DIRECTION: Reproduce exactly the lines from the one containing "Which point is" through the one containing "Two things are", both included, and nothing else.

DATA SUPPLIED:

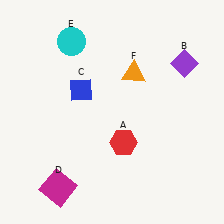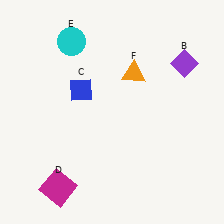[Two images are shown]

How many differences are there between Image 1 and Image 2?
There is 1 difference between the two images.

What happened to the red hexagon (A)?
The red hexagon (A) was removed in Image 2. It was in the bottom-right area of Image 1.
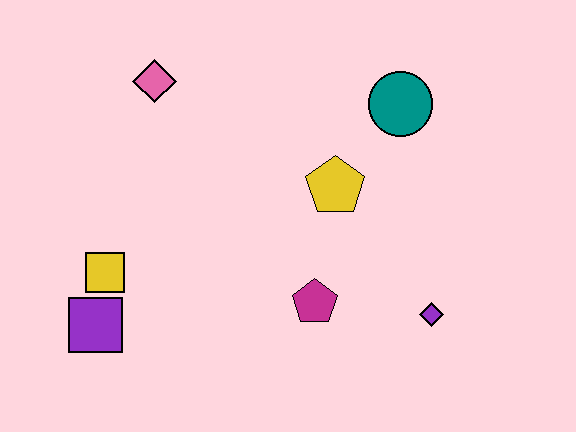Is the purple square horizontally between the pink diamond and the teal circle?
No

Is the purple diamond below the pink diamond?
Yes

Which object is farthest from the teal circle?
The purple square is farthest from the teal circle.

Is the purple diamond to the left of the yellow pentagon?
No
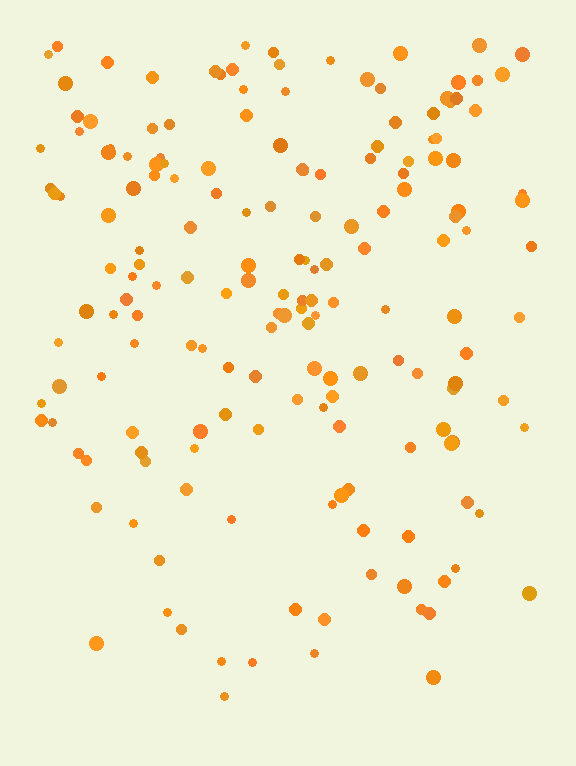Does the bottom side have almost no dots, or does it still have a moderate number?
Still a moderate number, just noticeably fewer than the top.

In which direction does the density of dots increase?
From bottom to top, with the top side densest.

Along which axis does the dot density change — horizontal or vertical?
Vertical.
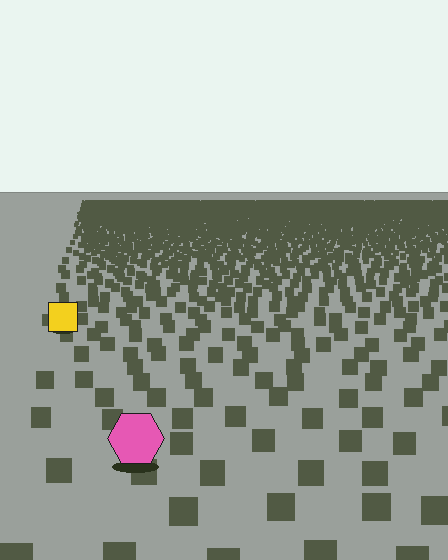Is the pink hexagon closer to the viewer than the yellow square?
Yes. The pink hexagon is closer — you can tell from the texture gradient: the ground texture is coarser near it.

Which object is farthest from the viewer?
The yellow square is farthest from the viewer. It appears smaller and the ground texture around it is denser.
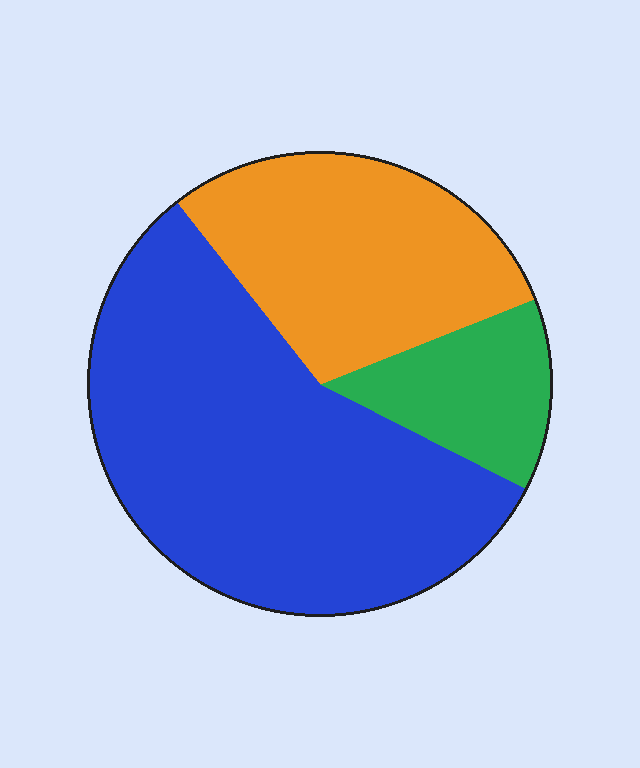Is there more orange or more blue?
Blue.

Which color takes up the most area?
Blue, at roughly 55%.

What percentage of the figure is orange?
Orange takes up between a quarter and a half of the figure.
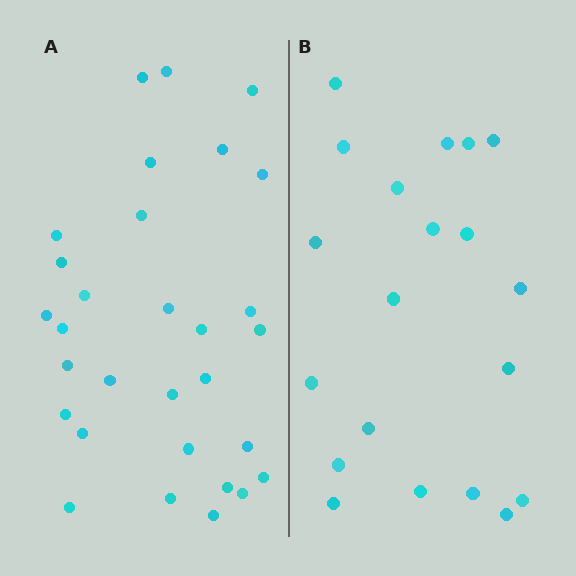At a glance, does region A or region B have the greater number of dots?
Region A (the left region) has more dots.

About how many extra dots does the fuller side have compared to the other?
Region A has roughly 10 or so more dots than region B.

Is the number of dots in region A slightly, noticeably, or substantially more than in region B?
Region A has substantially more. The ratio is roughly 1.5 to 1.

...

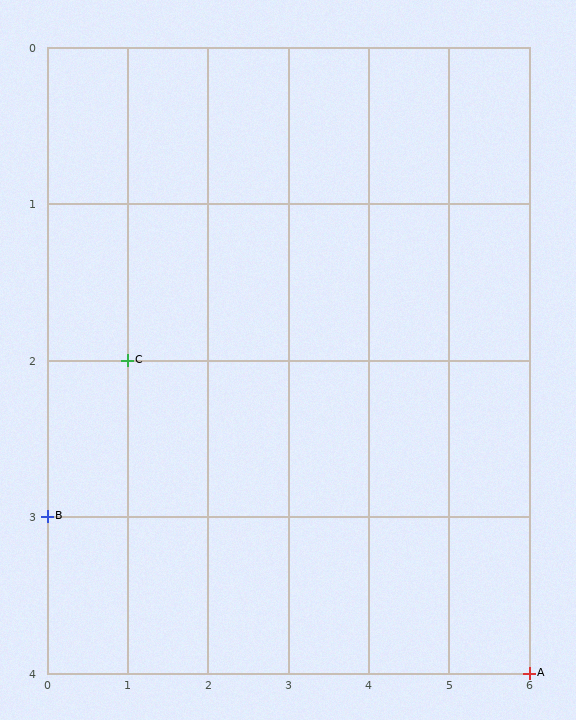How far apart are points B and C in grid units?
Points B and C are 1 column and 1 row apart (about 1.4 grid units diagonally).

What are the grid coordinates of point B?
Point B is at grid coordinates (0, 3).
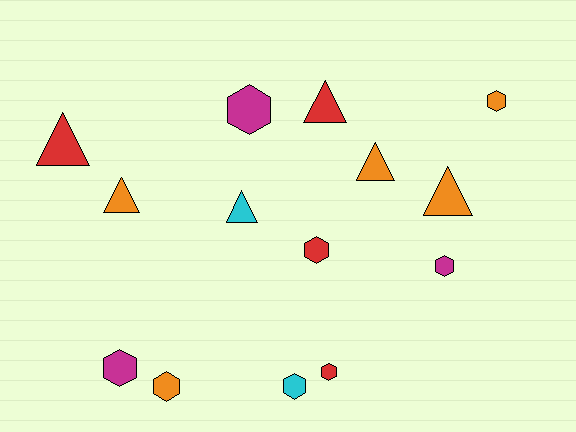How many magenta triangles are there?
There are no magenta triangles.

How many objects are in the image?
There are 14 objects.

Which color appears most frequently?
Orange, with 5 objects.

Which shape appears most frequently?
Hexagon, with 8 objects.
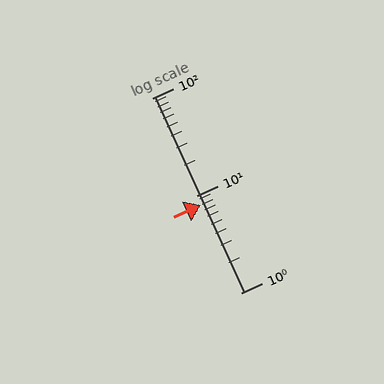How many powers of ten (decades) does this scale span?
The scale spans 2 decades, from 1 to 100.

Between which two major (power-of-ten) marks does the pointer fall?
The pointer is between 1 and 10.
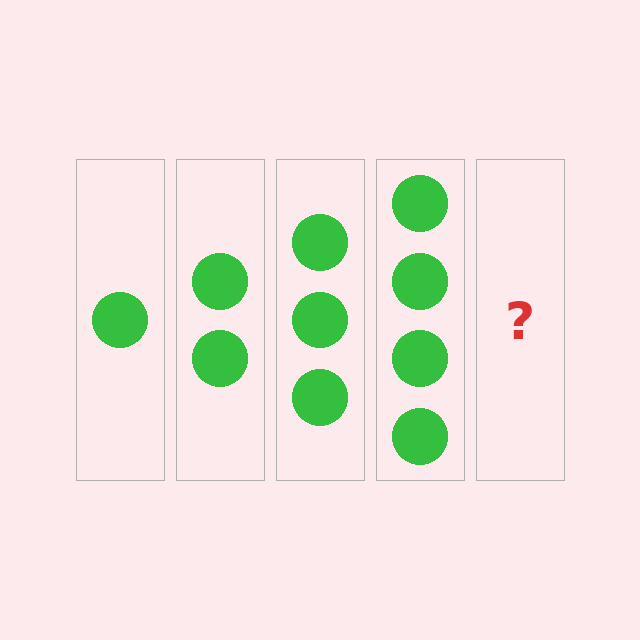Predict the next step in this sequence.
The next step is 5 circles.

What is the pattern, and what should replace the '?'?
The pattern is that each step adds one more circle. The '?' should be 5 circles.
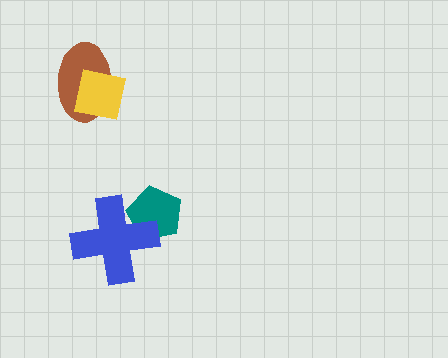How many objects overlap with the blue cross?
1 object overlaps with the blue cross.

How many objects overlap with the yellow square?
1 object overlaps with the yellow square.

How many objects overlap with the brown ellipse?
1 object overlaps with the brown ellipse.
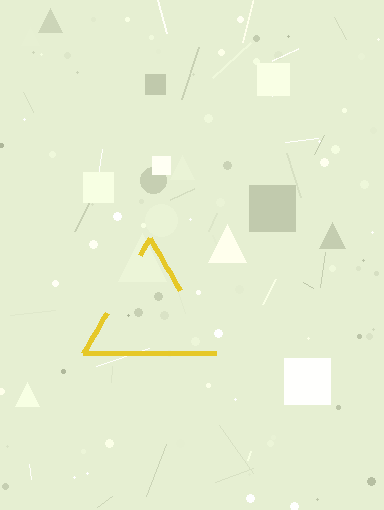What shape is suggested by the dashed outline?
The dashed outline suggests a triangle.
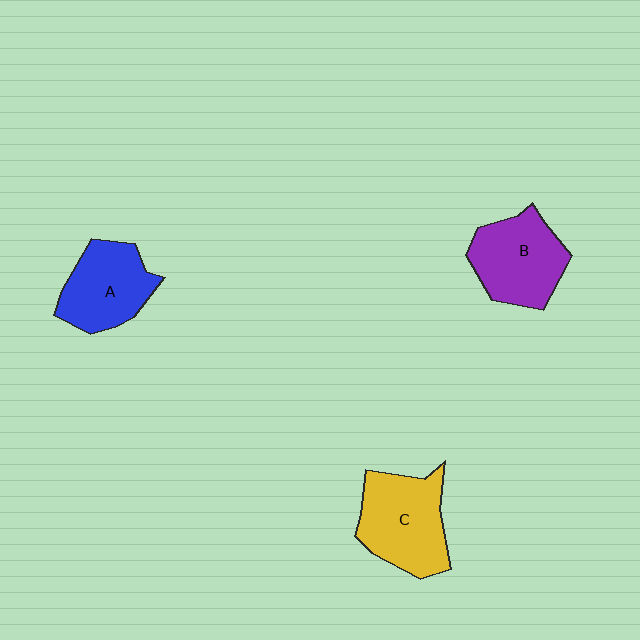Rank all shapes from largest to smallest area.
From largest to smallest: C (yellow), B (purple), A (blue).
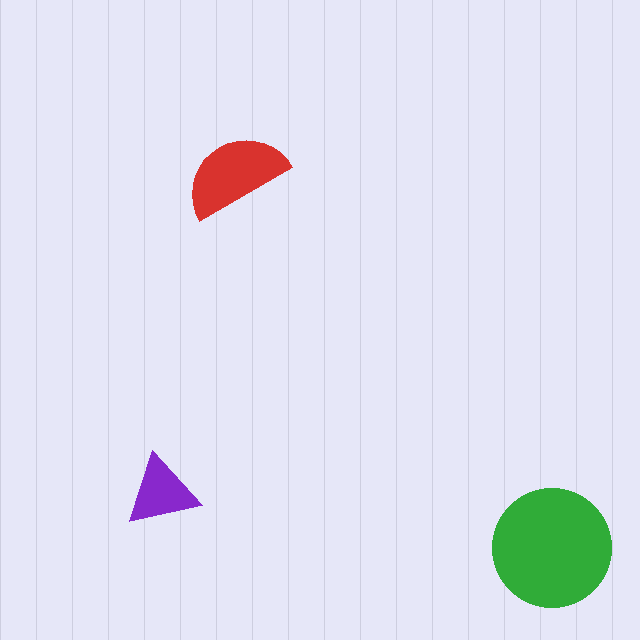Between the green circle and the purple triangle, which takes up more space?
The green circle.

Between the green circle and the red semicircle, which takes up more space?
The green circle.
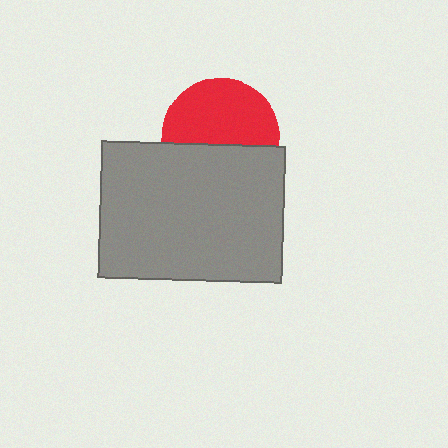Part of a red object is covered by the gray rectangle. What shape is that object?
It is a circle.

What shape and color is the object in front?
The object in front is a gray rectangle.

---

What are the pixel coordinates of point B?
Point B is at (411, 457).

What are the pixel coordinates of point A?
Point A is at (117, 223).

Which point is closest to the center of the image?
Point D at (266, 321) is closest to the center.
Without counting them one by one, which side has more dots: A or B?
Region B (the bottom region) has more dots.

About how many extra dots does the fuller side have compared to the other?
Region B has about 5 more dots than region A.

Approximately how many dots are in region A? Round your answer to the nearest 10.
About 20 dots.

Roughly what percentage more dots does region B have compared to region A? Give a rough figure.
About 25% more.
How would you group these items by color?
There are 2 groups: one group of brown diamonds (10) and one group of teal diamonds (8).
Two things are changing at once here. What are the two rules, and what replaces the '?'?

WRITTEN ANSWER:
Which point is closest to the center of the image?
Point D at (266, 321) is closest to the center.
Without counting them one by one, which side has more dots: A or B?
Region B (the bottom region) has more dots.

About how many extra dots does the fuller side have compared to the other?
Region B has about 5 more dots than region A.

Approximately how many dots are in region A? Round your answer to the nearest 10.
About 20 dots.

Roughly what percentage more dots does region B have compared to region A? Give a rough figure.
About 25% more.
How would you group these items by color?
There are 2 groups: one group of brown diamonds (10) and one group of teal diamonds (8).
Two things are changing at once here. What are the two rules, and what replaces the '?'?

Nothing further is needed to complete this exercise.